WHAT NEEDS TO BE DONE
Only the lines between the line holding "What shape is" and the line holding "What type of", both of those included, should be copied exactly; drop the pictures.
+++++
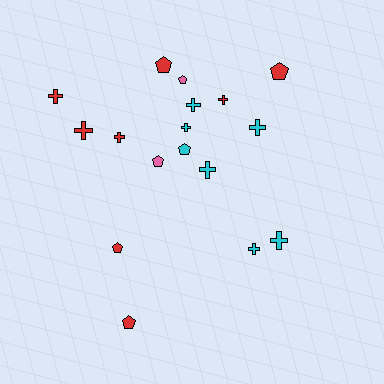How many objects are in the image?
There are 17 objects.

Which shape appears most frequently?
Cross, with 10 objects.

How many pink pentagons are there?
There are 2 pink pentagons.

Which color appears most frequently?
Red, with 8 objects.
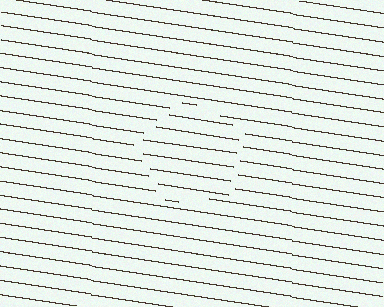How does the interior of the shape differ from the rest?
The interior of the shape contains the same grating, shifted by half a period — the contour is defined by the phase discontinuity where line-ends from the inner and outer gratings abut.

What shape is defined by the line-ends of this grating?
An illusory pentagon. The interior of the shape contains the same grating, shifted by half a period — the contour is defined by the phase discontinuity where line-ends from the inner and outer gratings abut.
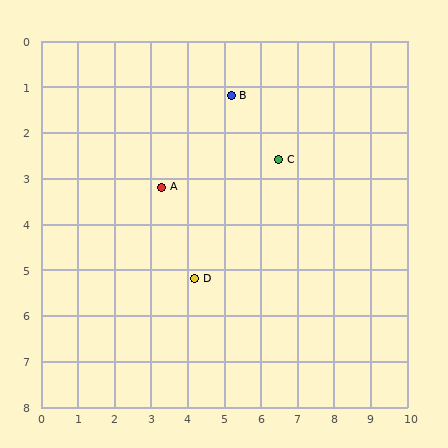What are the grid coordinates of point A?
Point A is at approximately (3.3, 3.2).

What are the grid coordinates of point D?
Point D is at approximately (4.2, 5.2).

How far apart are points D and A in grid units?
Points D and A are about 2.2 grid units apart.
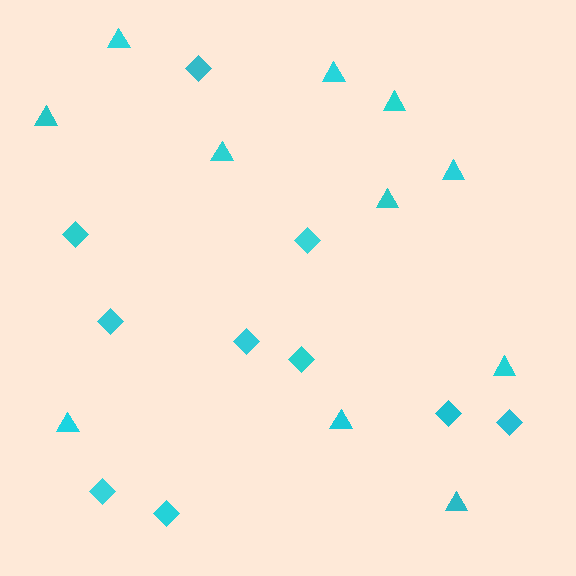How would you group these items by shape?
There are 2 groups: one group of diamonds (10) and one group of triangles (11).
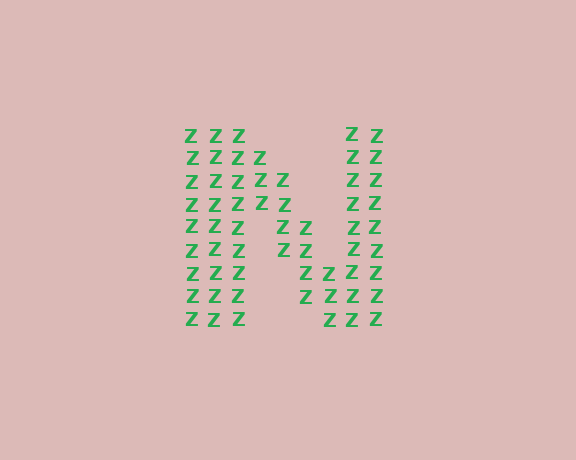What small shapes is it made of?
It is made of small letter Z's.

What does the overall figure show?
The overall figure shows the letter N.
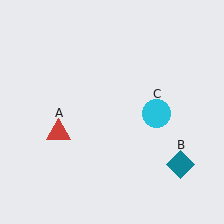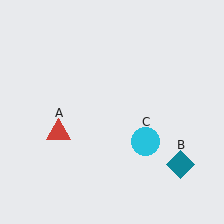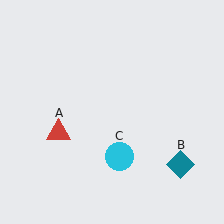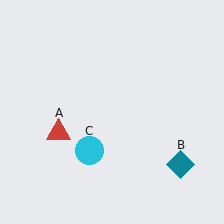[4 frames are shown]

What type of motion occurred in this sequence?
+++++
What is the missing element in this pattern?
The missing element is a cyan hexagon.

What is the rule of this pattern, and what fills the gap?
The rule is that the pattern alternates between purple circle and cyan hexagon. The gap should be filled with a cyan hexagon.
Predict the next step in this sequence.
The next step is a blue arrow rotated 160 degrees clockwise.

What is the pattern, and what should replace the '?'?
+++++
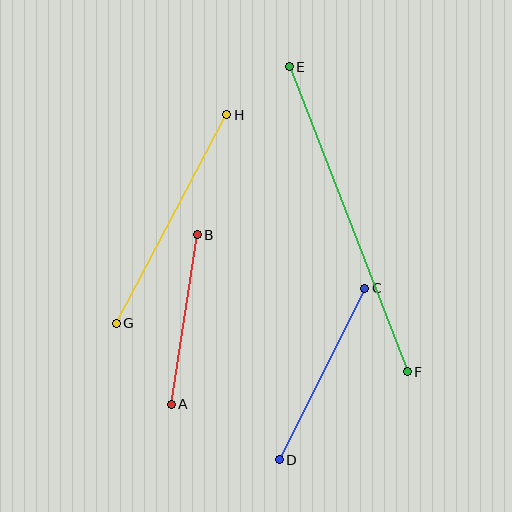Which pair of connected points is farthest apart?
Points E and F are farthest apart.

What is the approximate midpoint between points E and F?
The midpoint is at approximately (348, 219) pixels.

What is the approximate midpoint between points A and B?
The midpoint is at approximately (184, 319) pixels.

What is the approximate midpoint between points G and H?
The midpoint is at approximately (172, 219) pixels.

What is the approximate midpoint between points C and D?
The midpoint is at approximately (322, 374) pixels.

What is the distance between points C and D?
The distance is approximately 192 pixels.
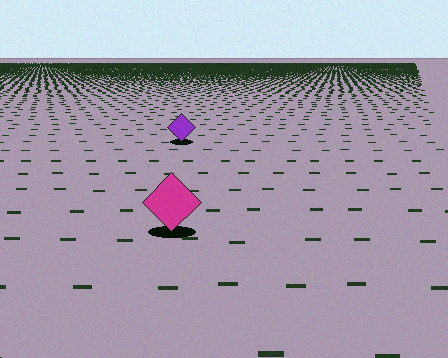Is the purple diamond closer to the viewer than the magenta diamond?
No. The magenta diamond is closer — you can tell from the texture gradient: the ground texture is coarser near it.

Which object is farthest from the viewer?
+++++
RIGHT ANSWER
What shape is defined by the line-ends of this grating?
An illusory pentagon. The interior of the shape contains the same grating, shifted by half a period — the contour is defined by the phase discontinuity where line-ends from the inner and outer gratings abut.
What are the grid coordinates of point A?
Point A is at approximately (3.3, 3.2).

What are the grid coordinates of point D?
Point D is at approximately (4.2, 5.2).

How far apart are points D and A in grid units?
Points D and A are about 2.2 grid units apart.
How would you group these items by shape?
There are 2 groups: one group of diamonds (10) and one group of triangles (11).
What small shapes is it made of?
It is made of small letter Z's.

What does the overall figure show?
The overall figure shows the letter N.
[4 frames are shown]

What type of motion occurred in this sequence?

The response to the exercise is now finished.